* Start Dataset extract *

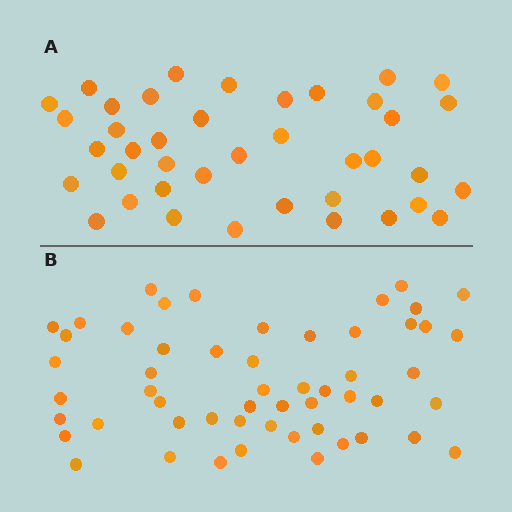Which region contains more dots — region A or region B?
Region B (the bottom region) has more dots.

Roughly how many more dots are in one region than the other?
Region B has approximately 15 more dots than region A.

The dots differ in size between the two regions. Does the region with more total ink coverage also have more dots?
No. Region A has more total ink coverage because its dots are larger, but region B actually contains more individual dots. Total area can be misleading — the number of items is what matters here.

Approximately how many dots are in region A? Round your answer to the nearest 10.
About 40 dots.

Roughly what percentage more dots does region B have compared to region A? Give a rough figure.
About 35% more.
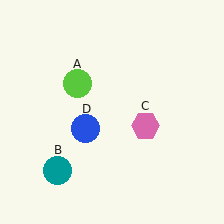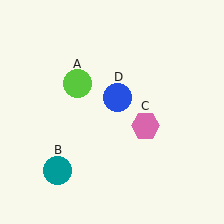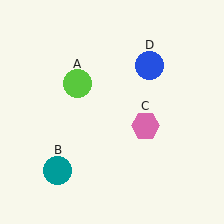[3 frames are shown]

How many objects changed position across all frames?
1 object changed position: blue circle (object D).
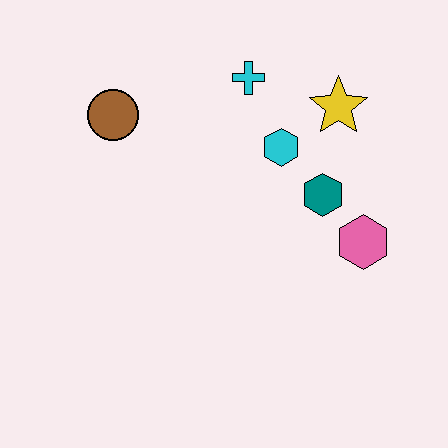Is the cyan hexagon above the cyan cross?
No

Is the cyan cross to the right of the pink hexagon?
No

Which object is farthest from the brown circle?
The pink hexagon is farthest from the brown circle.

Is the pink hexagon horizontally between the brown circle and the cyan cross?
No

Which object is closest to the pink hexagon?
The teal hexagon is closest to the pink hexagon.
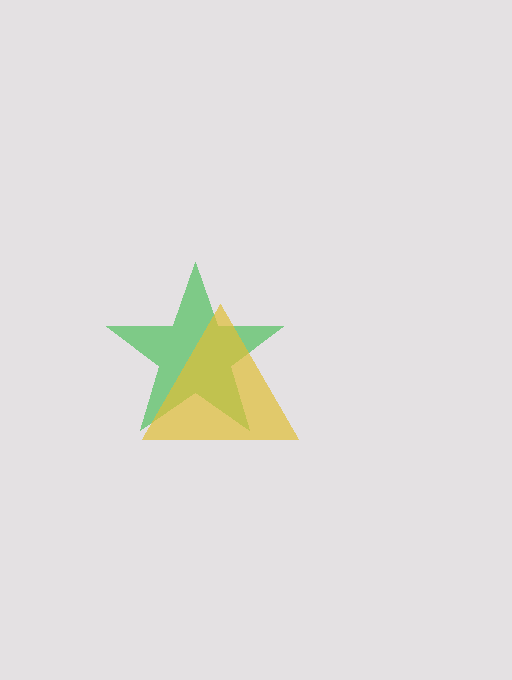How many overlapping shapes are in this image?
There are 2 overlapping shapes in the image.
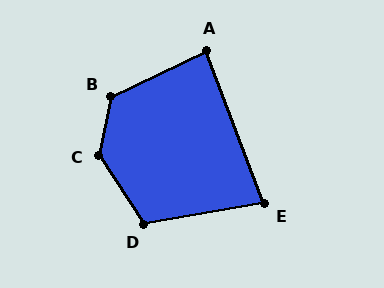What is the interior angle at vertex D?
Approximately 113 degrees (obtuse).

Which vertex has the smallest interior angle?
E, at approximately 79 degrees.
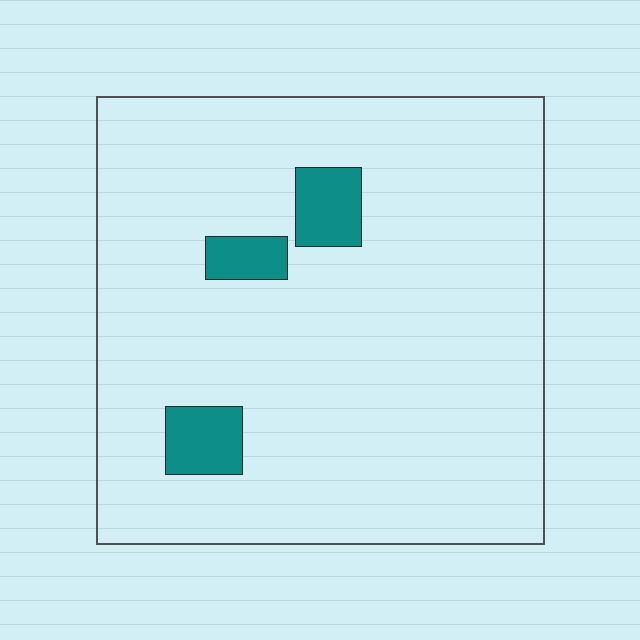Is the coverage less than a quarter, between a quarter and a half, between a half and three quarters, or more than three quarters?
Less than a quarter.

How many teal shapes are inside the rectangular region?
3.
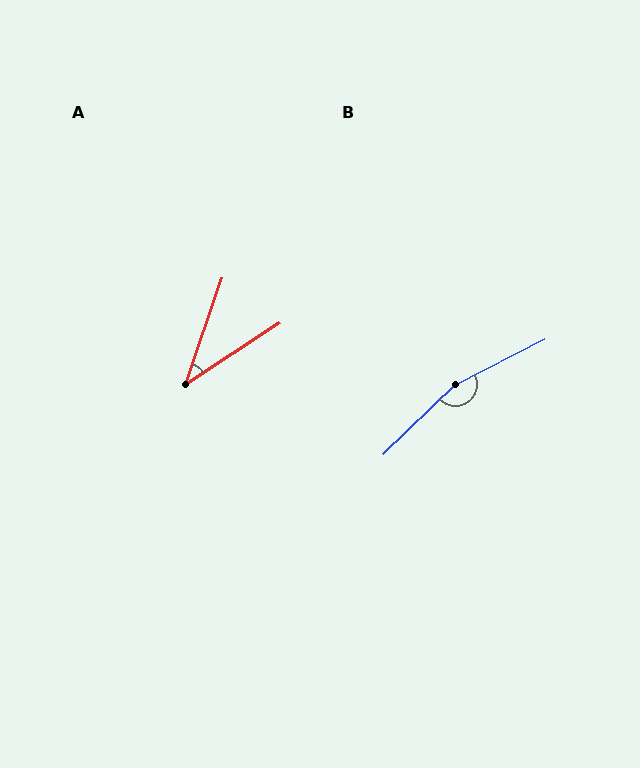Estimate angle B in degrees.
Approximately 163 degrees.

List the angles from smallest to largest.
A (38°), B (163°).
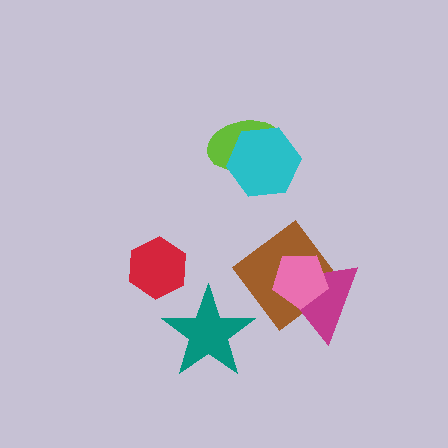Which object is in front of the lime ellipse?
The cyan hexagon is in front of the lime ellipse.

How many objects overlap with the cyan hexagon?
1 object overlaps with the cyan hexagon.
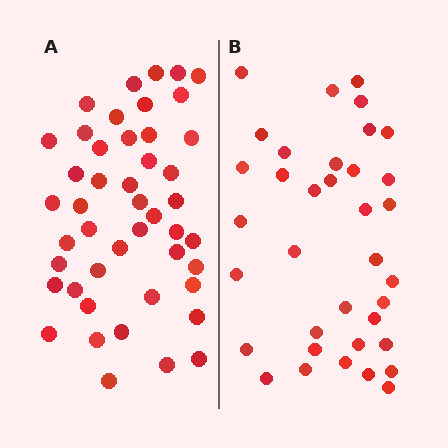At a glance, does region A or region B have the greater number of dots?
Region A (the left region) has more dots.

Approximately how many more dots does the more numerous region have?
Region A has roughly 10 or so more dots than region B.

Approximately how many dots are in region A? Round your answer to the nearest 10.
About 50 dots. (The exact count is 46, which rounds to 50.)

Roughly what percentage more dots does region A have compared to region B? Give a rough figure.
About 30% more.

* End Dataset extract *

▸ Short exercise
Repeat the records above exactly, leaving out the pictures.

▸ Reply
Which region contains more dots — region A or region B?
Region B (the bottom region) has more dots.

Roughly how many more dots are in one region than the other?
Region B has approximately 15 more dots than region A.

The dots differ in size between the two regions. Does the region with more total ink coverage also have more dots?
No. Region A has more total ink coverage because its dots are larger, but region B actually contains more individual dots. Total area can be misleading — the number of items is what matters here.

Approximately how many dots are in region A? Round your answer to the nearest 10.
About 40 dots.

Roughly what percentage more dots does region B have compared to region A? Give a rough figure.
About 35% more.
[3 frames are shown]

How many objects changed position across all frames?
1 object changed position: blue circle (object D).
Is the cyan hexagon above the cyan cross?
No

Is the cyan cross to the right of the pink hexagon?
No

Which object is farthest from the brown circle?
The pink hexagon is farthest from the brown circle.

Is the pink hexagon horizontally between the brown circle and the cyan cross?
No

Which object is closest to the pink hexagon?
The teal hexagon is closest to the pink hexagon.
How many overlapping shapes are in this image?
There are 2 overlapping shapes in the image.
What is the interior angle at vertex D?
Approximately 113 degrees (obtuse).

Which vertex has the smallest interior angle?
E, at approximately 79 degrees.
Is the coverage less than a quarter, between a quarter and a half, between a half and three quarters, or more than three quarters?
Less than a quarter.

How many teal shapes are inside the rectangular region?
3.
Estimate angle B in degrees.
Approximately 163 degrees.

List the angles from smallest to largest.
A (38°), B (163°).
Which object is in front of the lime ellipse?
The cyan hexagon is in front of the lime ellipse.

How many objects overlap with the cyan hexagon?
1 object overlaps with the cyan hexagon.
At a glance, does region A or region B have the greater number of dots?
Region A (the left region) has more dots.

Approximately how many more dots does the more numerous region have?
Region A has roughly 10 or so more dots than region B.

Approximately how many dots are in region A? Round your answer to the nearest 10.
About 50 dots. (The exact count is 46, which rounds to 50.)

Roughly what percentage more dots does region A have compared to region B? Give a rough figure.
About 30% more.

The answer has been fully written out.